### Entries provided
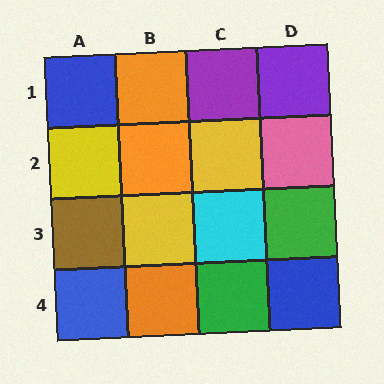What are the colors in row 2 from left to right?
Yellow, orange, yellow, pink.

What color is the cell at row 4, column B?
Orange.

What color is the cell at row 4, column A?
Blue.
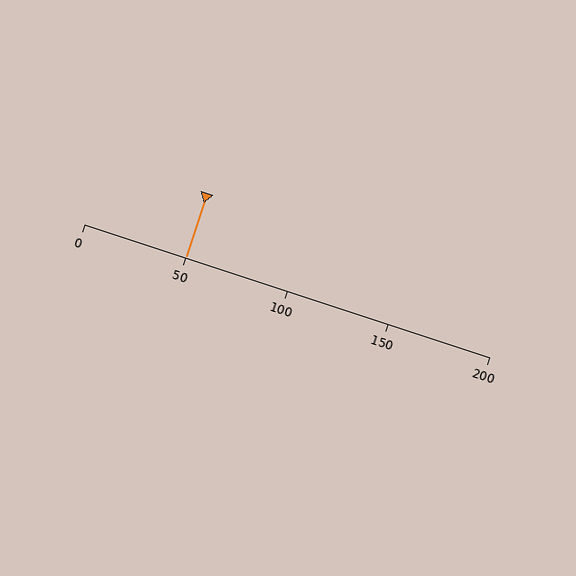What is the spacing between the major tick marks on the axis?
The major ticks are spaced 50 apart.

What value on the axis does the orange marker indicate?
The marker indicates approximately 50.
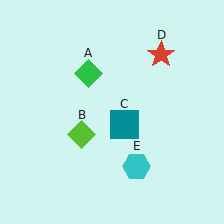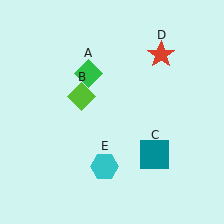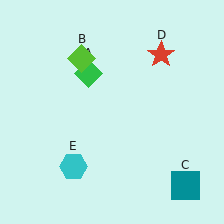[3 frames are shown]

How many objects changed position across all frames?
3 objects changed position: lime diamond (object B), teal square (object C), cyan hexagon (object E).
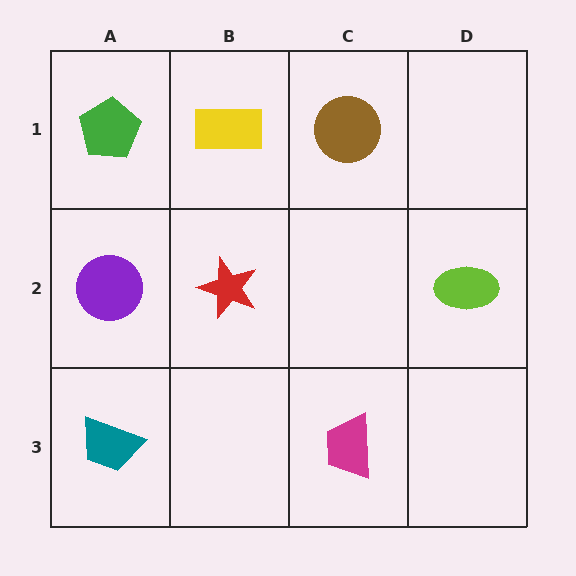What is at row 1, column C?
A brown circle.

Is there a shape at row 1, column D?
No, that cell is empty.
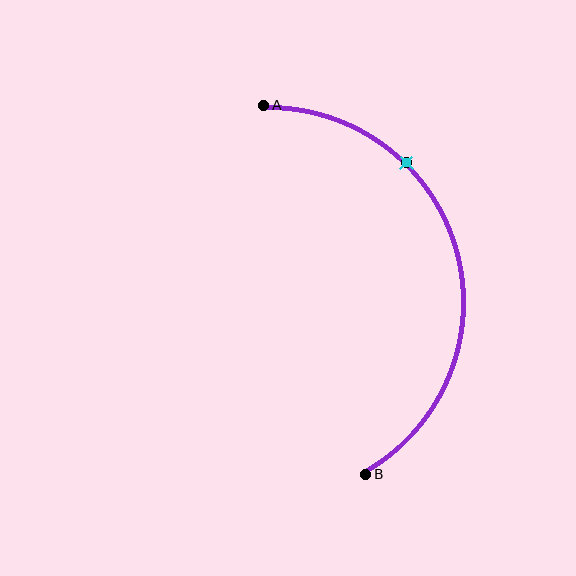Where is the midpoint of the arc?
The arc midpoint is the point on the curve farthest from the straight line joining A and B. It sits to the right of that line.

### Short problem
Quote all the lines above exactly as given. Do not include the pictures.

### Complete answer
What are the colors in row 2 from left to right?
Yellow, orange, yellow, pink.

What color is the cell at row 4, column B?
Orange.

What color is the cell at row 4, column A?
Blue.
What is the spacing between the major tick marks on the axis?
The major ticks are spaced 50 apart.

What value on the axis does the orange marker indicate?
The marker indicates approximately 50.
[3 frames are shown]

How many objects changed position across all frames?
3 objects changed position: lime diamond (object B), teal square (object C), cyan hexagon (object E).
What is at row 1, column C?
A brown circle.

Is there a shape at row 1, column D?
No, that cell is empty.
Where is the midpoint of the arc?
The arc midpoint is the point on the curve farthest from the straight line joining A and B. It sits to the right of that line.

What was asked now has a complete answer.